■ **Data section**
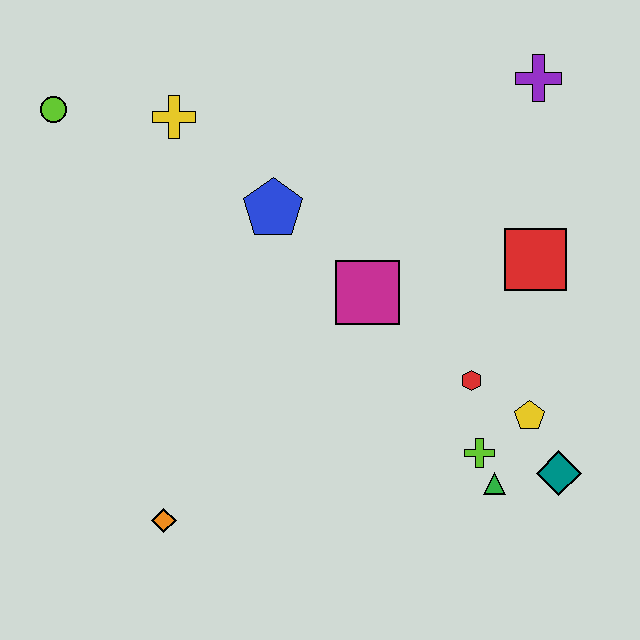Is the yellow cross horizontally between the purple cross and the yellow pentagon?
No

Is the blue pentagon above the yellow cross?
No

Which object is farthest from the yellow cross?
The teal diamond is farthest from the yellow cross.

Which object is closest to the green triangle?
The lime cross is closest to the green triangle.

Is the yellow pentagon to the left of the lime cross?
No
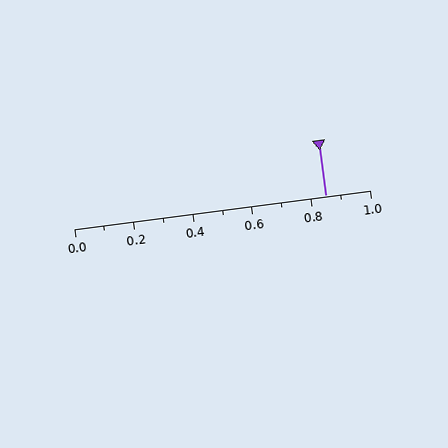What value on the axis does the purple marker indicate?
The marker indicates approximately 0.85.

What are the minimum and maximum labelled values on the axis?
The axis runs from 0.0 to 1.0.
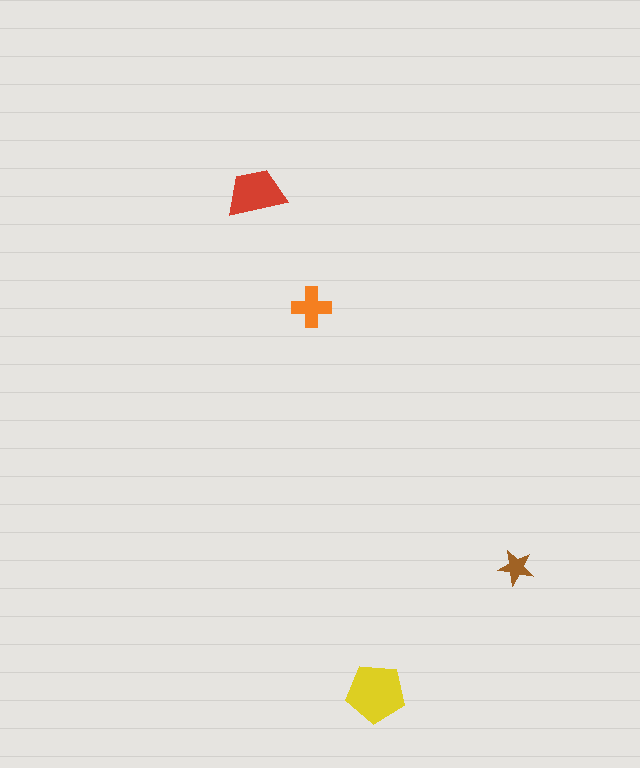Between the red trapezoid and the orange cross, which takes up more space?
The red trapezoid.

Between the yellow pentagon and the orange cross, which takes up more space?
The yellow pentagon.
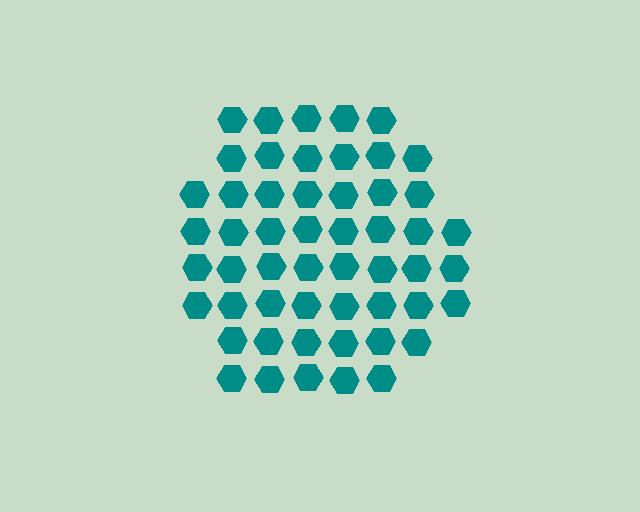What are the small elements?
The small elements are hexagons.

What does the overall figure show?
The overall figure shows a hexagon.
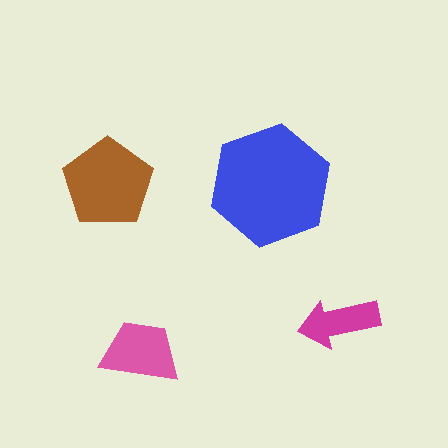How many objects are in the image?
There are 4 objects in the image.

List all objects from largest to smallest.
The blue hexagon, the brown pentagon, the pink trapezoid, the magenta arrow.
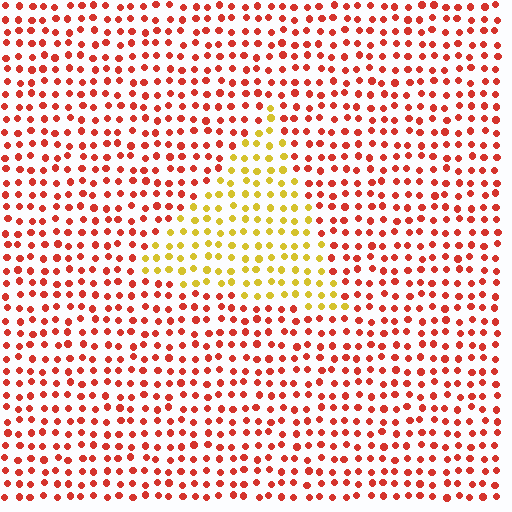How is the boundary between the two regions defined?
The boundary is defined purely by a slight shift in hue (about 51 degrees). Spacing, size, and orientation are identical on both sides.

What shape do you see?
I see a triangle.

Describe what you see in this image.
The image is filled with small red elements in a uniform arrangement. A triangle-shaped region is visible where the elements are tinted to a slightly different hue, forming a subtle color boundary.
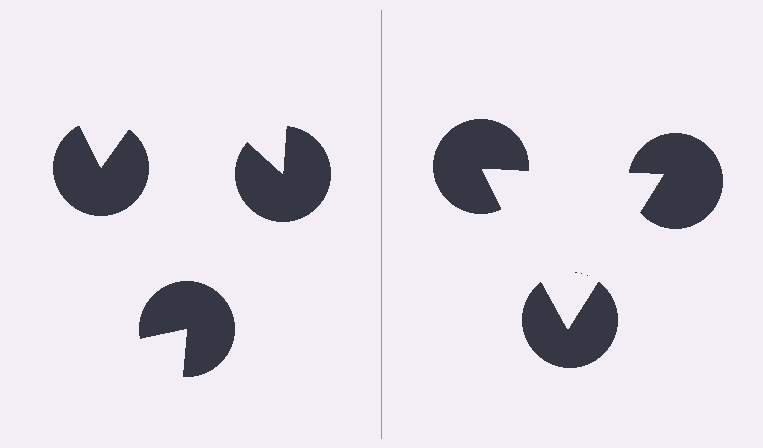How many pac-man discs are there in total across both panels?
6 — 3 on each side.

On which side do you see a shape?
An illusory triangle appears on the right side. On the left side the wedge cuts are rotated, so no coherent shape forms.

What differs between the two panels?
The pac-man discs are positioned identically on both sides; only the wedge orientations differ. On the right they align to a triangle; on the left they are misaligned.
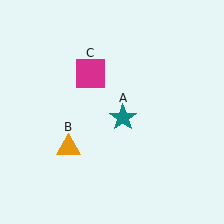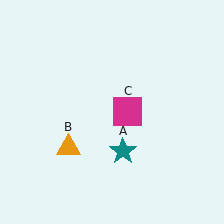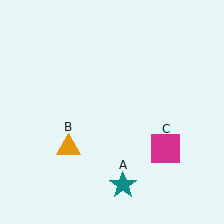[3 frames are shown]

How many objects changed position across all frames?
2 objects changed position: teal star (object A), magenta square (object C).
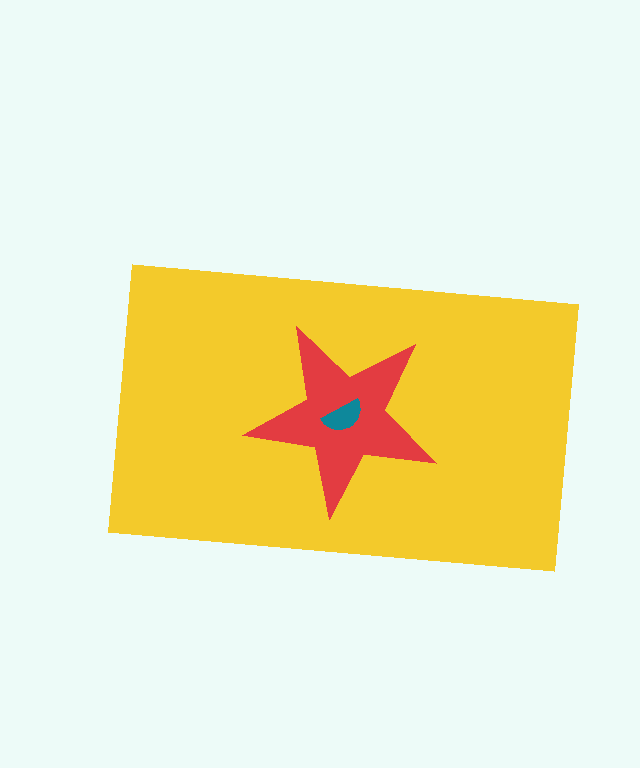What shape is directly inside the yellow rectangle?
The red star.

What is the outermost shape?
---
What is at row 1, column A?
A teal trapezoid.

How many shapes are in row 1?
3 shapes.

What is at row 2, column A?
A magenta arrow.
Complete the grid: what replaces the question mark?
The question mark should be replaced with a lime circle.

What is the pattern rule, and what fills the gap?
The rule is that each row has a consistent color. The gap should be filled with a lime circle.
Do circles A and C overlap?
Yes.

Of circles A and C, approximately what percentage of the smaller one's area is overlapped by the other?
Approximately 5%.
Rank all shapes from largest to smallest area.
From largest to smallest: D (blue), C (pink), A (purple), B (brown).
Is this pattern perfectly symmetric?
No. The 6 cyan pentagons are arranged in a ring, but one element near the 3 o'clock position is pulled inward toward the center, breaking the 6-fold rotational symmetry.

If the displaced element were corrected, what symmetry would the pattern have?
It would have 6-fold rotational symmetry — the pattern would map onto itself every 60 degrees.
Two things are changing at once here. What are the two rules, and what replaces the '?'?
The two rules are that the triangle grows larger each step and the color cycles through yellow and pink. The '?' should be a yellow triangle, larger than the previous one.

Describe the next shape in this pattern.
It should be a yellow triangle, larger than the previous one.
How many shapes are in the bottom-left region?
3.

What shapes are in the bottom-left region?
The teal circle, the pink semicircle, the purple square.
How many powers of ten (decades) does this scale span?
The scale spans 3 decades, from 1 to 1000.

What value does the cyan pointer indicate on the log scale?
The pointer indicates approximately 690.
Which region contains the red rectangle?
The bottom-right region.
* * *
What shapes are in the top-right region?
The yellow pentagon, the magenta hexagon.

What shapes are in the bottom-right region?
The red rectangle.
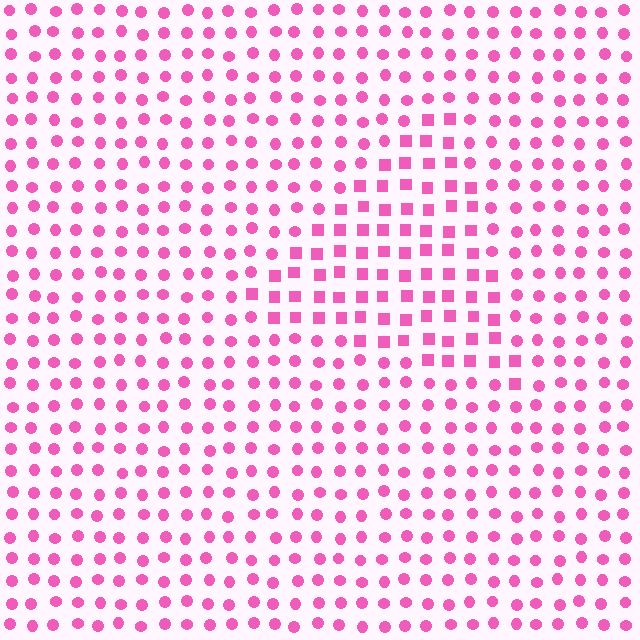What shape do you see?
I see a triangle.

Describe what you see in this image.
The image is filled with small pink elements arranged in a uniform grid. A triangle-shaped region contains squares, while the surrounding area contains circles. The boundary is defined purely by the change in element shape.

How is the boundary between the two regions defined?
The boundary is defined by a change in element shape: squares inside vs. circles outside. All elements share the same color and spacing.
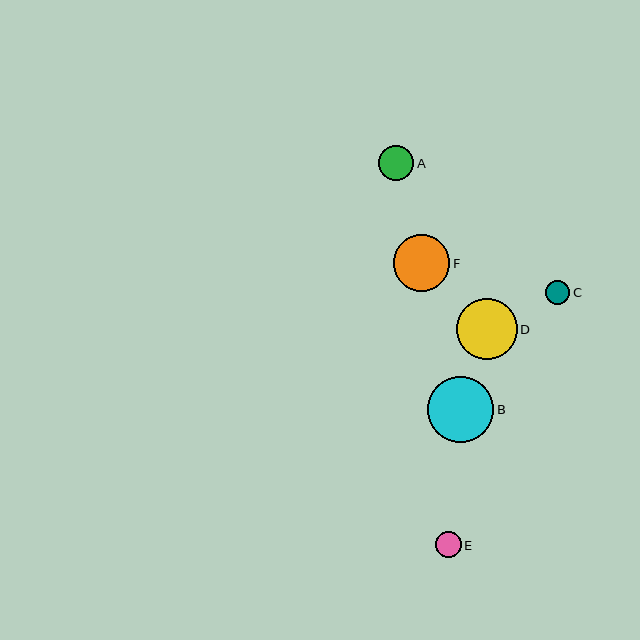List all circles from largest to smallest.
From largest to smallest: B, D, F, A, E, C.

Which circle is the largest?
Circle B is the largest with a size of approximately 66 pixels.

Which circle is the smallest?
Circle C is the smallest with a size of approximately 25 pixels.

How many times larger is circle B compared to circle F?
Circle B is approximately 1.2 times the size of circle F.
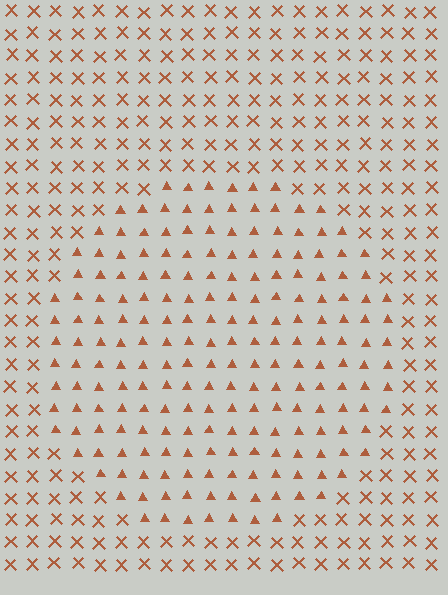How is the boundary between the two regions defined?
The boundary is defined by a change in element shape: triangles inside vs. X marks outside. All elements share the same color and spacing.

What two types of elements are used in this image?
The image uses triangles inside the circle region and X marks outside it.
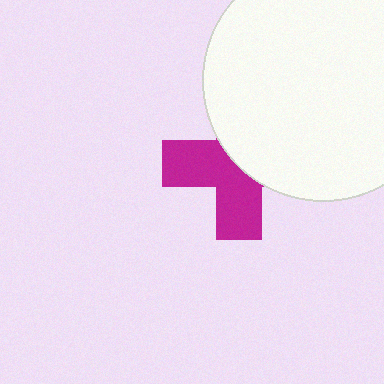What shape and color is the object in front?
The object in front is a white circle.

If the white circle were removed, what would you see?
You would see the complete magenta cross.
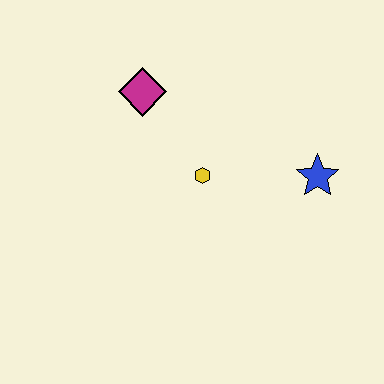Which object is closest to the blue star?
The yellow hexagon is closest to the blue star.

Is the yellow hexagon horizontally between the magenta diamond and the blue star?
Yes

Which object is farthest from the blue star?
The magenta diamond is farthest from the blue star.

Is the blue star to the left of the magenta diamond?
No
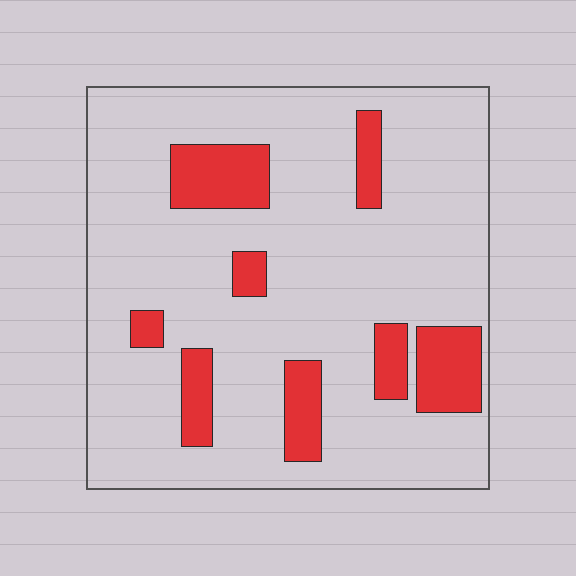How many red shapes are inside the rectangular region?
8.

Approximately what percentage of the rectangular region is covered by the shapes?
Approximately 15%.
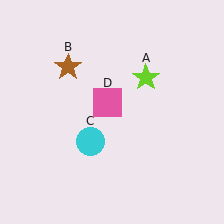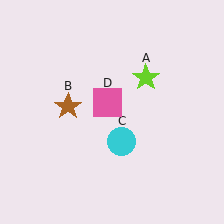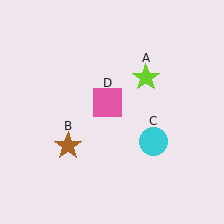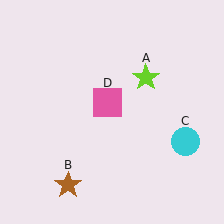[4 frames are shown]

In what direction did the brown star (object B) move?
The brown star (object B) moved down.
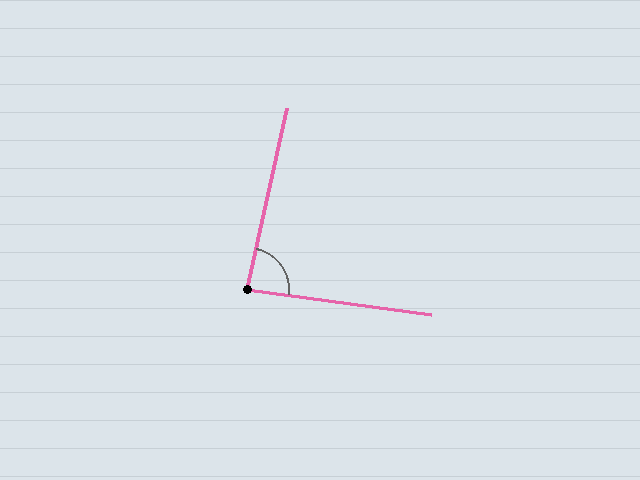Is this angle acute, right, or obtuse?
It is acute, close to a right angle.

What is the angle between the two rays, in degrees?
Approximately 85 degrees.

■ **Exercise details**
Copy out the listing above from the line containing "How many objects changed" to the line containing "What is the outermost shape?", both included, exactly as written and minus the images.

■ **Exercise answer**
How many objects changed position across all frames?
2 objects changed position: teal star (object A), magenta square (object C).
What shape is directly inside the yellow rectangle?
The red star.

What is the outermost shape?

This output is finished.